● SUPPLIED MATERIAL:
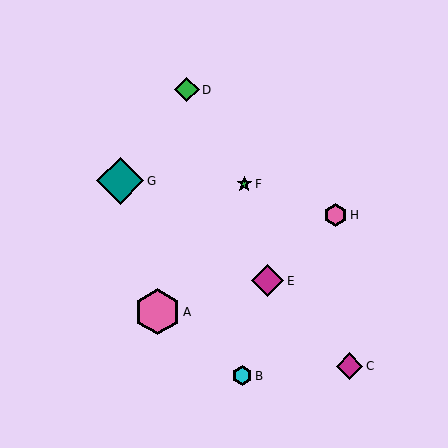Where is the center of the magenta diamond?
The center of the magenta diamond is at (349, 366).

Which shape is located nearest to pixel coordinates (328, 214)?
The pink hexagon (labeled H) at (336, 215) is nearest to that location.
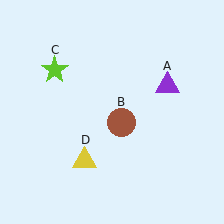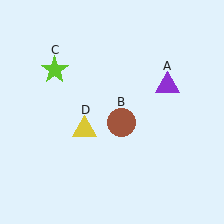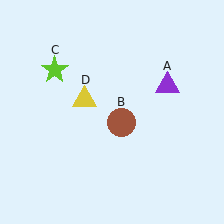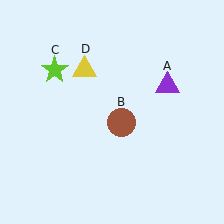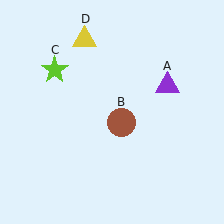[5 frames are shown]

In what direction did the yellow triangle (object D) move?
The yellow triangle (object D) moved up.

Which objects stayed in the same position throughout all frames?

● REQUIRED WORK: Copy every entry word for word, but omit the pictures.

● WORKED ANSWER:
Where is the center of the magenta diamond?
The center of the magenta diamond is at (349, 366).

Which shape is located nearest to pixel coordinates (328, 214)?
The pink hexagon (labeled H) at (336, 215) is nearest to that location.
[5 frames are shown]

In what direction did the yellow triangle (object D) move?
The yellow triangle (object D) moved up.

Which objects stayed in the same position throughout all frames?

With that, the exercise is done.